TASK DESCRIPTION: From the records below, print only the part that opens with the line containing "How many objects" and closes with the line containing "On which side do you see a shape?"; omit the pictures.

LISTED ENTRIES:
-----
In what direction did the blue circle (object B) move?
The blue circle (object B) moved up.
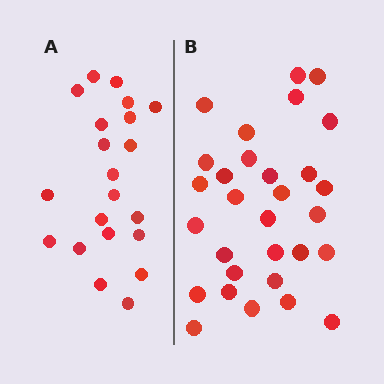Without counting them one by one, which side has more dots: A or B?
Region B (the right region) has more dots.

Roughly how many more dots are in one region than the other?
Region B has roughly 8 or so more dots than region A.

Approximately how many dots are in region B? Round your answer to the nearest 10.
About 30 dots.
-----
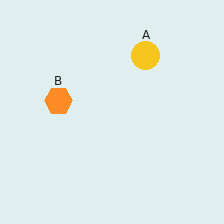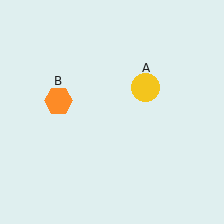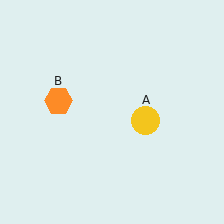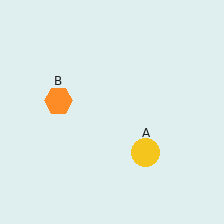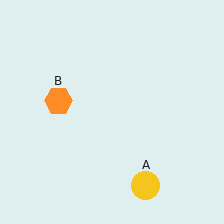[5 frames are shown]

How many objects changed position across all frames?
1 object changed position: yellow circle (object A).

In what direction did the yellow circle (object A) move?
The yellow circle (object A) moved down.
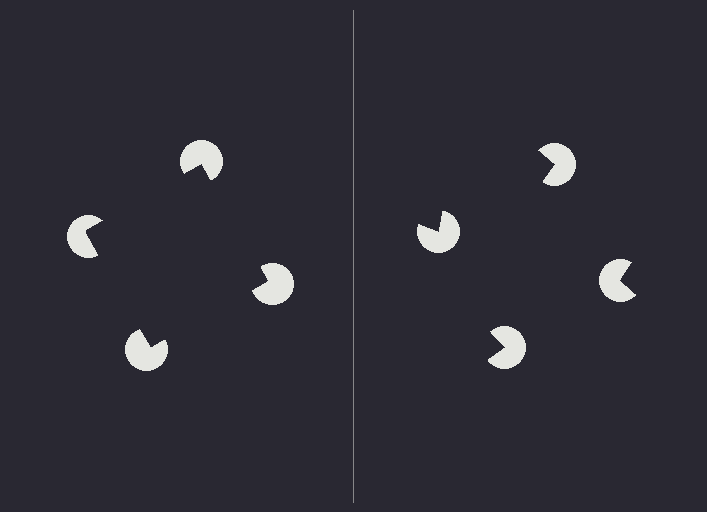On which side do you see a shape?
-----
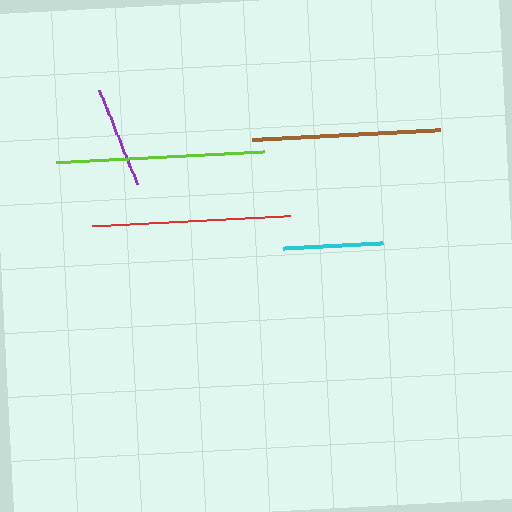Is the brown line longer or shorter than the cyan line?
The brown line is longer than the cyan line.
-----
TASK RESULT:
How many objects changed position across all frames?
1 object changed position: yellow circle (object A).

In what direction did the yellow circle (object A) move?
The yellow circle (object A) moved down.
On which side do you see a shape?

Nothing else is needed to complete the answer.